* To do *
Omit images. Retype all entries verbatim.

* Material shown *

★ ★ ★ ★

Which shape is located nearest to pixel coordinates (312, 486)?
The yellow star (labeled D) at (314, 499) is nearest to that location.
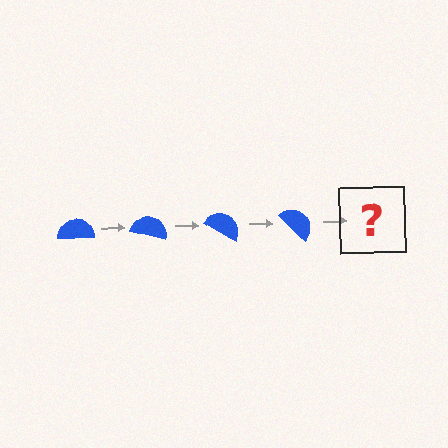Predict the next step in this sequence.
The next step is a blue semicircle rotated 60 degrees clockwise.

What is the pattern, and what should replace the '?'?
The pattern is that the semicircle rotates 15 degrees clockwise each step. The '?' should be a blue semicircle rotated 60 degrees clockwise.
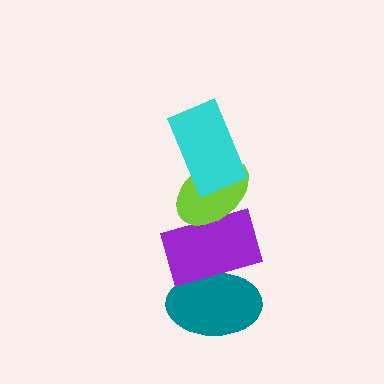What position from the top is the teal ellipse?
The teal ellipse is 4th from the top.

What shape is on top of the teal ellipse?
The purple rectangle is on top of the teal ellipse.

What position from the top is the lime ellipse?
The lime ellipse is 2nd from the top.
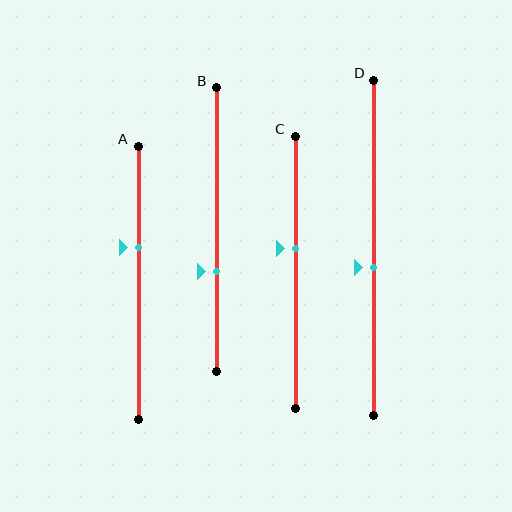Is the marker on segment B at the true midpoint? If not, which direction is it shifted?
No, the marker on segment B is shifted downward by about 15% of the segment length.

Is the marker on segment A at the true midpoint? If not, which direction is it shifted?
No, the marker on segment A is shifted upward by about 13% of the segment length.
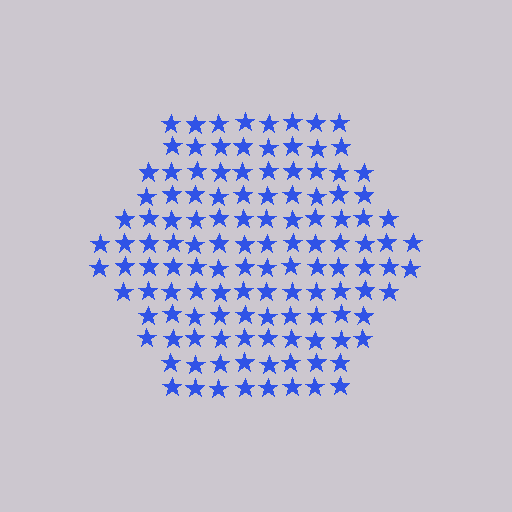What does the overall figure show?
The overall figure shows a hexagon.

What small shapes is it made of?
It is made of small stars.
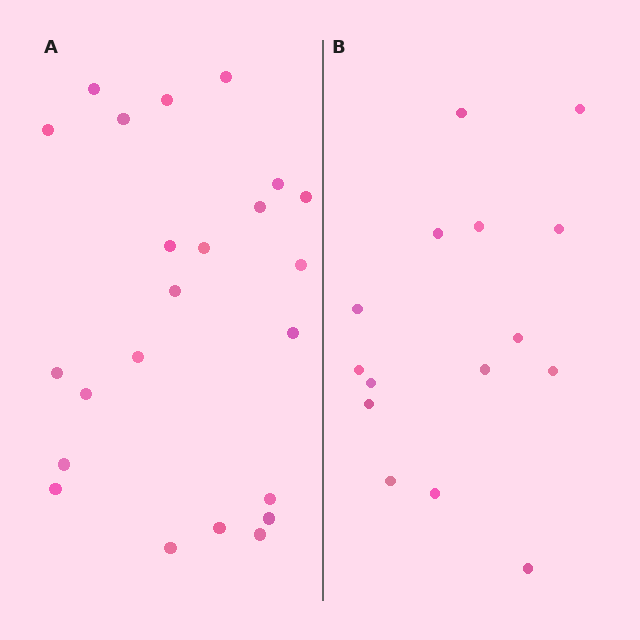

★ ★ ★ ★

* Solution for this task *
Which shape is located nearest to pixel coordinates (312, 486)?
The yellow star (labeled D) at (314, 499) is nearest to that location.
Predict the next step in this sequence.
The next step is a blue semicircle rotated 60 degrees clockwise.

What is the pattern, and what should replace the '?'?
The pattern is that the semicircle rotates 15 degrees clockwise each step. The '?' should be a blue semicircle rotated 60 degrees clockwise.
What position from the top is the teal ellipse?
The teal ellipse is 4th from the top.

What shape is on top of the teal ellipse?
The purple rectangle is on top of the teal ellipse.

What position from the top is the lime ellipse?
The lime ellipse is 2nd from the top.
Is the marker on segment B at the true midpoint? If not, which direction is it shifted?
No, the marker on segment B is shifted downward by about 15% of the segment length.

Is the marker on segment A at the true midpoint? If not, which direction is it shifted?
No, the marker on segment A is shifted upward by about 13% of the segment length.
What does the overall figure show?
The overall figure shows a hexagon.

What small shapes is it made of?
It is made of small stars.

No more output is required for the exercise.